# Work instructions:
Exactly the lines from the one containing "How many brown hexagons are there?" through the one containing "Is the purple" must be returned; include both ends and nothing else.

## Begin Given information

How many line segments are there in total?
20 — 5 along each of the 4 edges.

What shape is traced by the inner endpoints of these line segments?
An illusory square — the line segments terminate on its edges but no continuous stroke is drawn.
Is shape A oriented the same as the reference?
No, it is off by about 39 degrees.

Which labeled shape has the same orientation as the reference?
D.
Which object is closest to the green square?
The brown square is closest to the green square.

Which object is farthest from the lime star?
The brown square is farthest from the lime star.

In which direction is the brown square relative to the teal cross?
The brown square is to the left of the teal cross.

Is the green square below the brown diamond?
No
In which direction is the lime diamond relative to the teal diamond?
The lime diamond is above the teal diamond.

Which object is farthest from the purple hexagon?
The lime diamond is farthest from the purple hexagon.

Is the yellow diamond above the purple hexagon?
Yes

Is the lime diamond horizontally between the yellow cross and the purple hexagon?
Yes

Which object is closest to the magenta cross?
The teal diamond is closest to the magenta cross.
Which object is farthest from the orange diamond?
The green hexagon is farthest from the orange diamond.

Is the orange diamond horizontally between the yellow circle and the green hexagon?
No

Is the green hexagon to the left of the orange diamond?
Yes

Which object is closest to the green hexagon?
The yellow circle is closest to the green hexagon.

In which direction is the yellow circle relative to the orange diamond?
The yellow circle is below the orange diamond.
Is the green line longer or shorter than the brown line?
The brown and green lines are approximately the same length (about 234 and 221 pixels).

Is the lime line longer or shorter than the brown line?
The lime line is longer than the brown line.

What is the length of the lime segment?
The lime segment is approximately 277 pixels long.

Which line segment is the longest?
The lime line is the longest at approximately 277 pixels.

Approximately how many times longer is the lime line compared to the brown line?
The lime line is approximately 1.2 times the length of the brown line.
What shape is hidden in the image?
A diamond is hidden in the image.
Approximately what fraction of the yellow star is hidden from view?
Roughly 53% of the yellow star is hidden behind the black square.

## End Given information
## Begin Given information

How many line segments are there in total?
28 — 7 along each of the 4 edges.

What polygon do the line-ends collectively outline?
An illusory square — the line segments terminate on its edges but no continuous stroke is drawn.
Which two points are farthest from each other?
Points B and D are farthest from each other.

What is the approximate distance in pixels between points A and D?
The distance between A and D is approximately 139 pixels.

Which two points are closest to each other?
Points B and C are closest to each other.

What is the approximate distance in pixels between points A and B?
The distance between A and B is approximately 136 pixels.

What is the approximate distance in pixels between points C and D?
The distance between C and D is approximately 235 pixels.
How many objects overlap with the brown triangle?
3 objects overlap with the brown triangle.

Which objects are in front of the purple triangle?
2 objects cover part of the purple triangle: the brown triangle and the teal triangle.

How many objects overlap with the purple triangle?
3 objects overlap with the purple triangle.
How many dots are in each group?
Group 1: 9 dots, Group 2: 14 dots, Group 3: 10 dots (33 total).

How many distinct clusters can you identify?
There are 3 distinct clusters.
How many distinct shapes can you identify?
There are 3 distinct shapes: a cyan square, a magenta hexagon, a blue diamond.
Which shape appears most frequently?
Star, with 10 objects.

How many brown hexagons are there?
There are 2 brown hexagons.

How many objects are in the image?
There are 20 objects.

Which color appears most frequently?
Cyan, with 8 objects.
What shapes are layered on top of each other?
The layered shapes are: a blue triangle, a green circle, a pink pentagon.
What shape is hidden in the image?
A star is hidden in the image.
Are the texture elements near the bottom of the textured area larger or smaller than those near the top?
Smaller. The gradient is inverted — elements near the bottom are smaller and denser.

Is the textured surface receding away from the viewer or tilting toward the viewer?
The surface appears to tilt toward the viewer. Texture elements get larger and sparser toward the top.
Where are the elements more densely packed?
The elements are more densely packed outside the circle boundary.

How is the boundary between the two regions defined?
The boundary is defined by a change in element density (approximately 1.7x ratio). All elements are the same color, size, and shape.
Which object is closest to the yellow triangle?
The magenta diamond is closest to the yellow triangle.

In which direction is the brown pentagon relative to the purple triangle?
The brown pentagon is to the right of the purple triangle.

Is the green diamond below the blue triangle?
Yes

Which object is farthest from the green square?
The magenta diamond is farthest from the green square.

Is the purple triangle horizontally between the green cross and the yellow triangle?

## End Given information
## Begin Given information

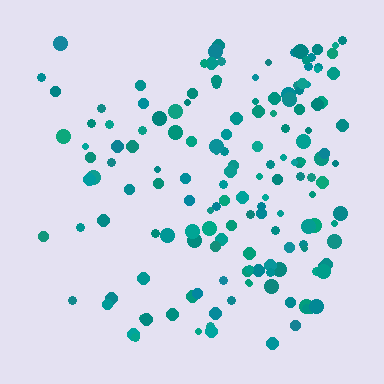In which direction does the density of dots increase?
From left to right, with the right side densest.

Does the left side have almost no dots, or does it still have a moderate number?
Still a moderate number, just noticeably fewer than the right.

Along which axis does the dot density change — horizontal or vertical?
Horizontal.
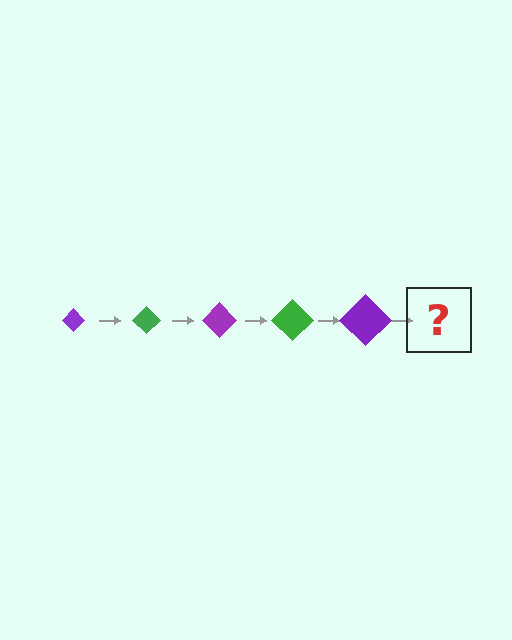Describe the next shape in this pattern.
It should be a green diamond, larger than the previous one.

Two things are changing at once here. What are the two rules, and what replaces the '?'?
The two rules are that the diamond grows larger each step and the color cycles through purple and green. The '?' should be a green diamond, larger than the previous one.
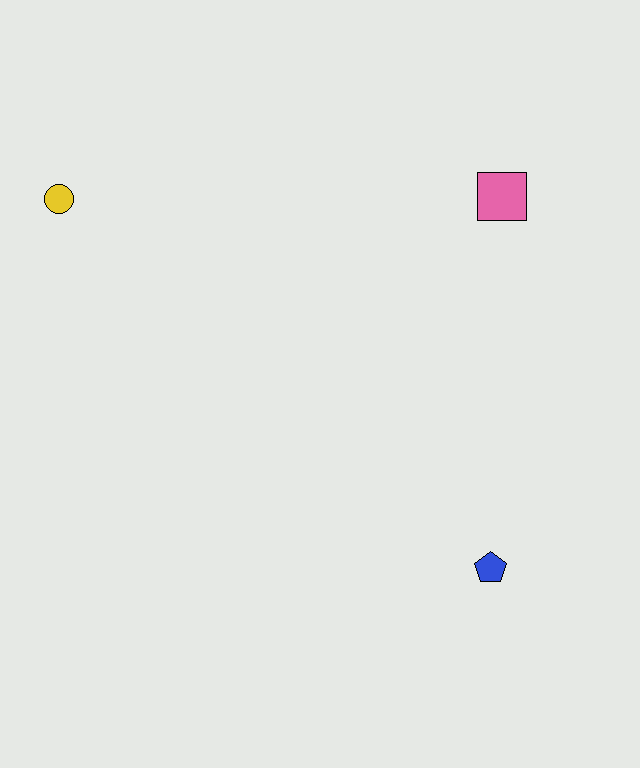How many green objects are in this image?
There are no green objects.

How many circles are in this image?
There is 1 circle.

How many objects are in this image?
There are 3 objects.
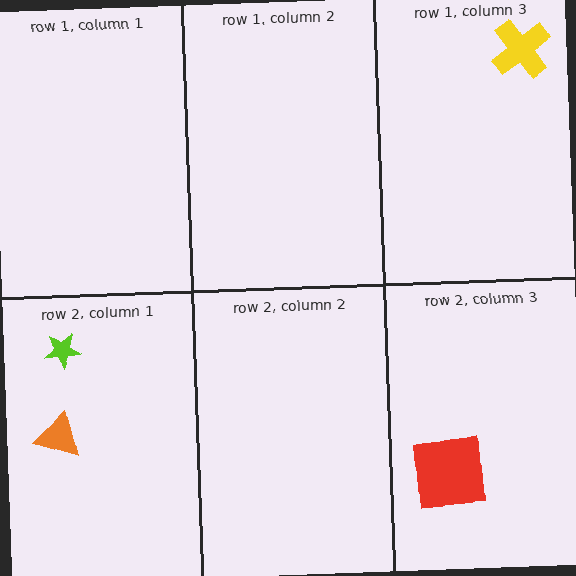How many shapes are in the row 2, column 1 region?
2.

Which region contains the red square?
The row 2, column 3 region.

## End Given information

# Correct output:
How many brown hexagons are there?
There are 2 brown hexagons.

How many objects are in the image?
There are 20 objects.

Which color appears most frequently?
Cyan, with 8 objects.
What shapes are layered on top of each other?
The layered shapes are: a blue triangle, a green circle, a pink pentagon.
What shape is hidden in the image?
A star is hidden in the image.
Are the texture elements near the bottom of the textured area larger or smaller than those near the top?
Smaller. The gradient is inverted — elements near the bottom are smaller and denser.

Is the textured surface receding away from the viewer or tilting toward the viewer?
The surface appears to tilt toward the viewer. Texture elements get larger and sparser toward the top.
Where are the elements more densely packed?
The elements are more densely packed outside the circle boundary.

How is the boundary between the two regions defined?
The boundary is defined by a change in element density (approximately 1.7x ratio). All elements are the same color, size, and shape.
Which object is closest to the yellow triangle?
The magenta diamond is closest to the yellow triangle.

In which direction is the brown pentagon relative to the purple triangle?
The brown pentagon is to the right of the purple triangle.

Is the green diamond below the blue triangle?
Yes

Which object is farthest from the green square?
The magenta diamond is farthest from the green square.

Is the purple triangle horizontally between the green cross and the yellow triangle?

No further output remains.